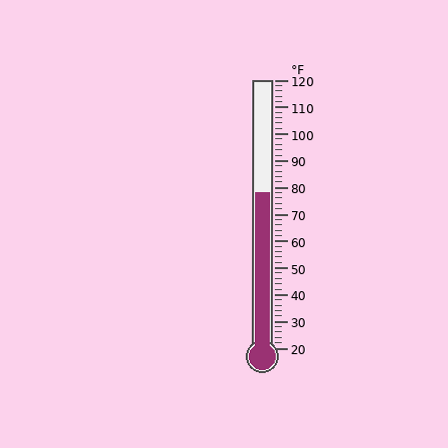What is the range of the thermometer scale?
The thermometer scale ranges from 20°F to 120°F.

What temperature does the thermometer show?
The thermometer shows approximately 78°F.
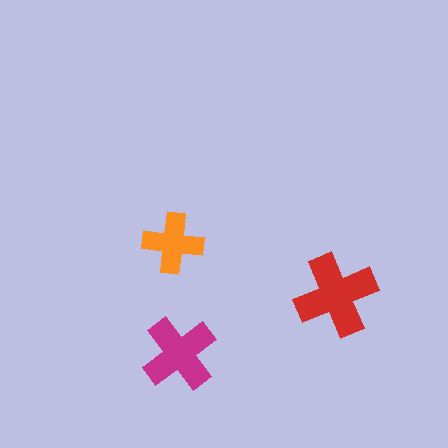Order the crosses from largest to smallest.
the red one, the magenta one, the orange one.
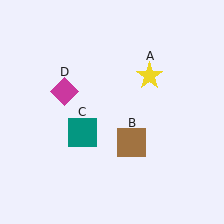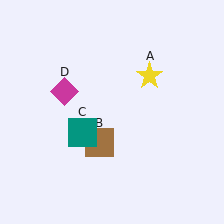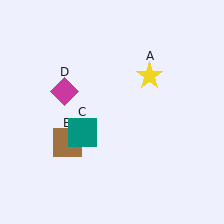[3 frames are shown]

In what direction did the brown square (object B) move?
The brown square (object B) moved left.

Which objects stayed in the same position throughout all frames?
Yellow star (object A) and teal square (object C) and magenta diamond (object D) remained stationary.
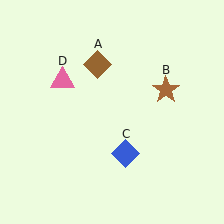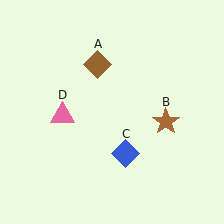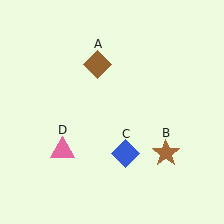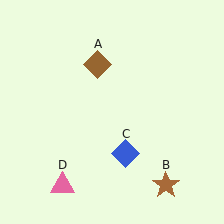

= = =

■ Work instructions: Exclude all pictures and reproduce exactly the lines from the one containing "In what direction" through the final line of the entries above.

■ Reply to the task:
In what direction did the brown square (object B) move?
The brown square (object B) moved left.

Which objects stayed in the same position throughout all frames?
Yellow star (object A) and teal square (object C) and magenta diamond (object D) remained stationary.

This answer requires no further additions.